Using the listing below, retype only the lines from the line with "Is the magenta cross inside the pink arrow?" through the end, both ends included, and exclude the pictures.

----- Material shown -----

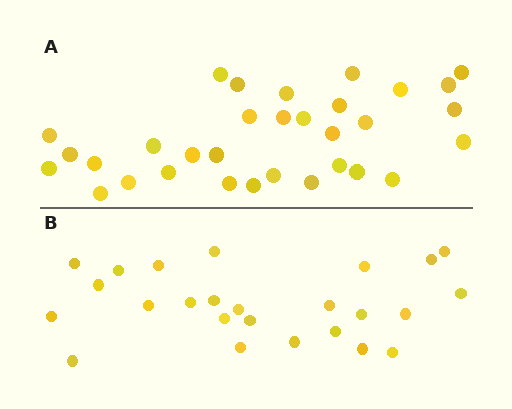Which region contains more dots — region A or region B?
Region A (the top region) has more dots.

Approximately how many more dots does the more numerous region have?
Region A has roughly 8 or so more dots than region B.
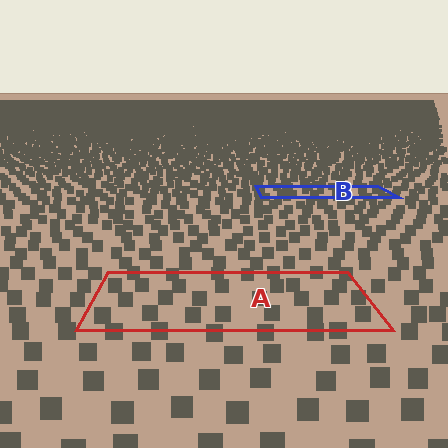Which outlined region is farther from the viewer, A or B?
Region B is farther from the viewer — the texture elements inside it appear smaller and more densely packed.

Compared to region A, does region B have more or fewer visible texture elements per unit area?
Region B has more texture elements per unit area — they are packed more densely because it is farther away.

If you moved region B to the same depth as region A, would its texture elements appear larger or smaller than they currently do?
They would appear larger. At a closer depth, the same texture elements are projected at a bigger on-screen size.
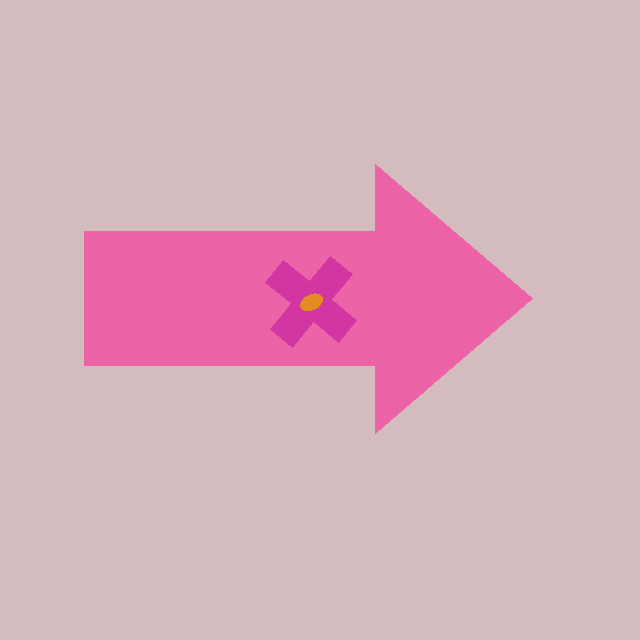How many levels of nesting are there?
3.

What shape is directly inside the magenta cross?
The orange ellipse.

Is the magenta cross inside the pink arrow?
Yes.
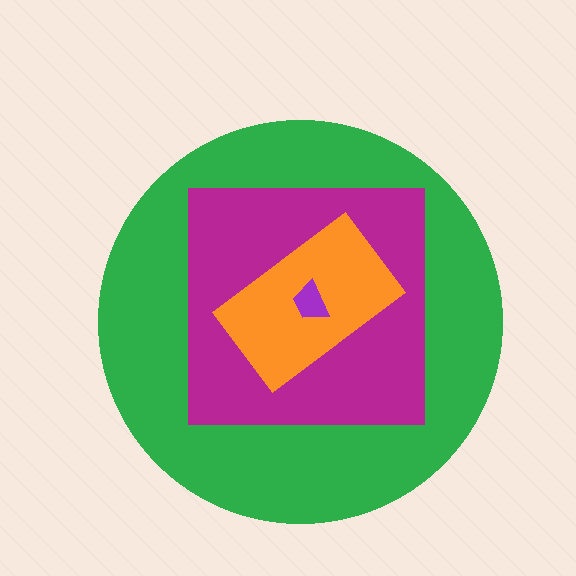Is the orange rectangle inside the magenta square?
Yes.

-----

[Result of this exercise]
Is the magenta cross inside the pink arrow?
Yes.
Is the orange rectangle inside the magenta square?
Yes.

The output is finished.